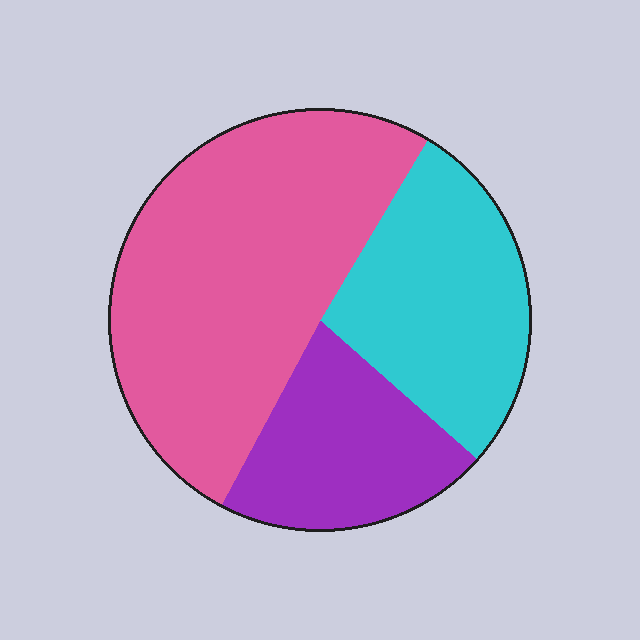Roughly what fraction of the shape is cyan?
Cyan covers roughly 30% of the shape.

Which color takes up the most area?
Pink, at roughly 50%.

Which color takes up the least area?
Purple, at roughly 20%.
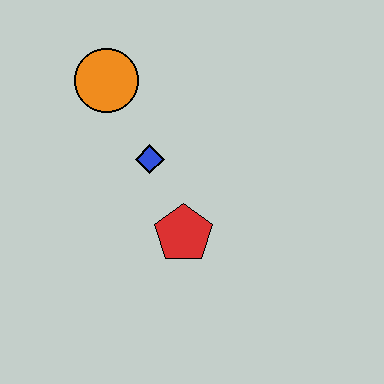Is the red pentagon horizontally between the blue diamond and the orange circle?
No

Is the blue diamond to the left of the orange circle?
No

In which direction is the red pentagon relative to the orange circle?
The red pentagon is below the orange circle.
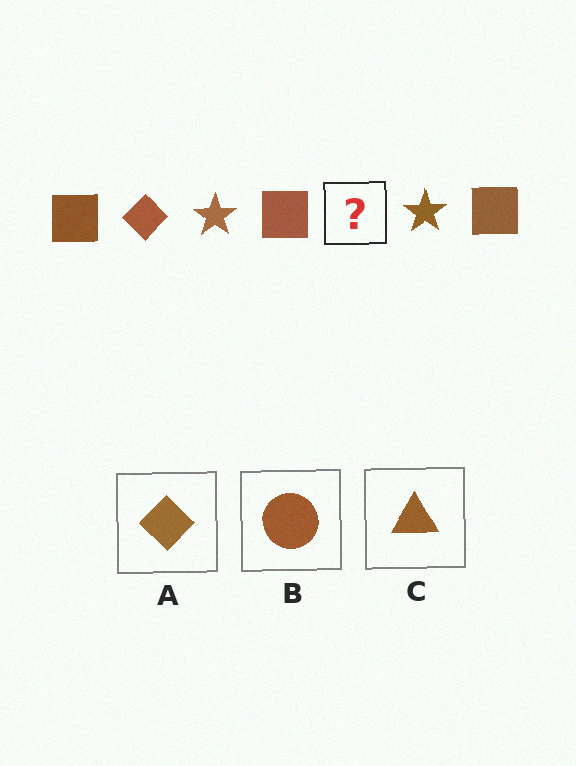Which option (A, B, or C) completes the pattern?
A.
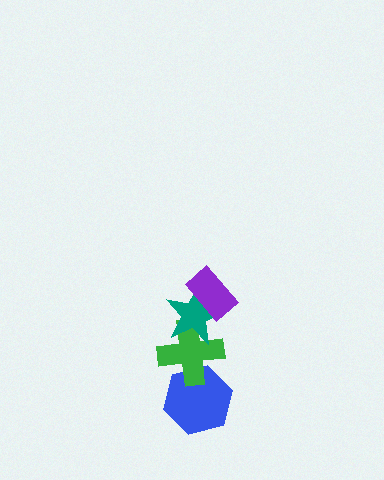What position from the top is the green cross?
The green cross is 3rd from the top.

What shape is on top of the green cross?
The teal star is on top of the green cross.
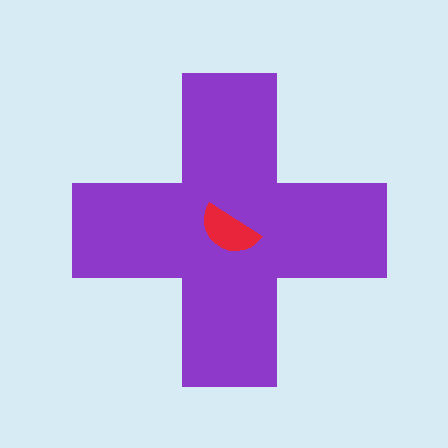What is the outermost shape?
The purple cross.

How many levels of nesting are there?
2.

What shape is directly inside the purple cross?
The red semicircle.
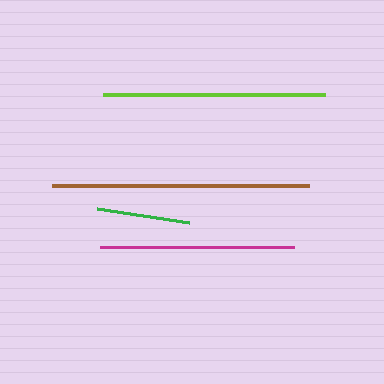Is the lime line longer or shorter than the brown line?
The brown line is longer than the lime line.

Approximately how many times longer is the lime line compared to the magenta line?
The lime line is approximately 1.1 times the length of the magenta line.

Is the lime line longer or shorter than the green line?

-*-

▸ GOAL
Beginning with the line that holds "What shape is directly" and ending with the last line of the material above, extract every line exactly, pictures excluded.

▸ PROBLEM SOLUTION
What shape is directly inside the purple cross?
The red semicircle.
Is the lime line longer or shorter than the brown line?
The brown line is longer than the lime line.

Approximately how many times longer is the lime line compared to the magenta line?
The lime line is approximately 1.1 times the length of the magenta line.

Is the lime line longer or shorter than the green line?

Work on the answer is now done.